#### Do this
Repeat exactly, and only, the lines from the one holding "How does the area of circle B compare to circle D?" through the last line of the records below.

#### Data
• • •

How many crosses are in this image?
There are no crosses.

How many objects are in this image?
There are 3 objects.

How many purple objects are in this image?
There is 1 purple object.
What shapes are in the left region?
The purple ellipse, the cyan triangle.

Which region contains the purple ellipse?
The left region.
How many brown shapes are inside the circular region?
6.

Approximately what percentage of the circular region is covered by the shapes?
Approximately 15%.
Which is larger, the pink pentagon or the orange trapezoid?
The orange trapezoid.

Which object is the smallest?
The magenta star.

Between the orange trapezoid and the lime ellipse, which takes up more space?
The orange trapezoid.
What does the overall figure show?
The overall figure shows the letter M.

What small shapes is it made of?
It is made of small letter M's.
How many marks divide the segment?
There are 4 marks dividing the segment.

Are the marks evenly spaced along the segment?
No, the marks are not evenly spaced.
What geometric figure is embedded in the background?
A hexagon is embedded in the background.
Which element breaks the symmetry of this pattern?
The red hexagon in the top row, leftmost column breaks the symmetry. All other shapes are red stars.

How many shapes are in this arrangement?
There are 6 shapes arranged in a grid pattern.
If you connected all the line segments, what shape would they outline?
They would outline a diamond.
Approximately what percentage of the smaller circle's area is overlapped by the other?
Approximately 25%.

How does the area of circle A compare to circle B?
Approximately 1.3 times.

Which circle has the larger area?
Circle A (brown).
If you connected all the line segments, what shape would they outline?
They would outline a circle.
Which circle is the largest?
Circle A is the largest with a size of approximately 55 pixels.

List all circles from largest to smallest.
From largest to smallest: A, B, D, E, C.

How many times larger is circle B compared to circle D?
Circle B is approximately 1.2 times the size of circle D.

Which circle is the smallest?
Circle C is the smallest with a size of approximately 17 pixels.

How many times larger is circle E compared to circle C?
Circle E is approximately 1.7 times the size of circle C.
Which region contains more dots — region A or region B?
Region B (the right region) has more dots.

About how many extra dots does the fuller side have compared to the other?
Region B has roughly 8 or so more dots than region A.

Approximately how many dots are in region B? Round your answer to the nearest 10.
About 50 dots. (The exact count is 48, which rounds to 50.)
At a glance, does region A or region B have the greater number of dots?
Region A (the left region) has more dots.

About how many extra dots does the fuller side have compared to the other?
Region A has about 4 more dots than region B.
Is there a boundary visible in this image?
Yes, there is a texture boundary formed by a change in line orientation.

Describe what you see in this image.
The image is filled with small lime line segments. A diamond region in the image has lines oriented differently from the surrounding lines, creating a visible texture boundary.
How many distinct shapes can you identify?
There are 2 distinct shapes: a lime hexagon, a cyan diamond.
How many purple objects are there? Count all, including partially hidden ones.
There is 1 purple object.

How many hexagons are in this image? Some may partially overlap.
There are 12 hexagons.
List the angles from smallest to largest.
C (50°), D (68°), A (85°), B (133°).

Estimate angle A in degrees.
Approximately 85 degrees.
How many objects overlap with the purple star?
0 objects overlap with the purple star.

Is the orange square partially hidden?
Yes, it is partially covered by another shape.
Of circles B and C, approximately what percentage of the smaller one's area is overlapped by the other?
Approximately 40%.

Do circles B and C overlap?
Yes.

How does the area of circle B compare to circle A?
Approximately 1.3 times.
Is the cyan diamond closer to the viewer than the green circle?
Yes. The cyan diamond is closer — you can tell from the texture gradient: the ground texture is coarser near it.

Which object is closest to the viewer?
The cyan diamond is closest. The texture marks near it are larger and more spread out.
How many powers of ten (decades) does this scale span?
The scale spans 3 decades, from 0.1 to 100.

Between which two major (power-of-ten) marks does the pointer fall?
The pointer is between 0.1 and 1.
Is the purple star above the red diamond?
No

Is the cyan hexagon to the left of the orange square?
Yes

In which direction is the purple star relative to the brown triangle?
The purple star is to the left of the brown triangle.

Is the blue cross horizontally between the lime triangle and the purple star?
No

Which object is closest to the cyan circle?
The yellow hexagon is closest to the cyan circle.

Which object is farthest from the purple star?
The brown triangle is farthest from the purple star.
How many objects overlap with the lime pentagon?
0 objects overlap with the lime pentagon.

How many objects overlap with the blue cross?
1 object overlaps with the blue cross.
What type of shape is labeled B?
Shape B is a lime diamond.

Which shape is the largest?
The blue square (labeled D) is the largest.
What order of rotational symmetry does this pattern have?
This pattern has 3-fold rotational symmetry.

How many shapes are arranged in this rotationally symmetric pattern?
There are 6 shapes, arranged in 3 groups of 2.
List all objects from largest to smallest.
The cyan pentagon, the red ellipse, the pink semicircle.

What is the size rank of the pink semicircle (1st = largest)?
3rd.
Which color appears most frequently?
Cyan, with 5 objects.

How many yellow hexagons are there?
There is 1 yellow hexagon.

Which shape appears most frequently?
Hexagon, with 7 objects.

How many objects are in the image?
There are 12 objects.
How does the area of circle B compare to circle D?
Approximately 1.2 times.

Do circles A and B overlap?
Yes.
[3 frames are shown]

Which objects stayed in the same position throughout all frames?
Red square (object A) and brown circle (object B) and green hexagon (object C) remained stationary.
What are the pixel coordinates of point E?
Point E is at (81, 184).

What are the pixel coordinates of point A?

• • •

#### Full output
How does the area of circle B compare to circle D?
Approximately 1.2 times.

Do circles A and B overlap?
Yes.
[3 frames are shown]

Which objects stayed in the same position throughout all frames?
Red square (object A) and brown circle (object B) and green hexagon (object C) remained stationary.
What are the pixel coordinates of point E?
Point E is at (81, 184).

What are the pixel coordinates of point A?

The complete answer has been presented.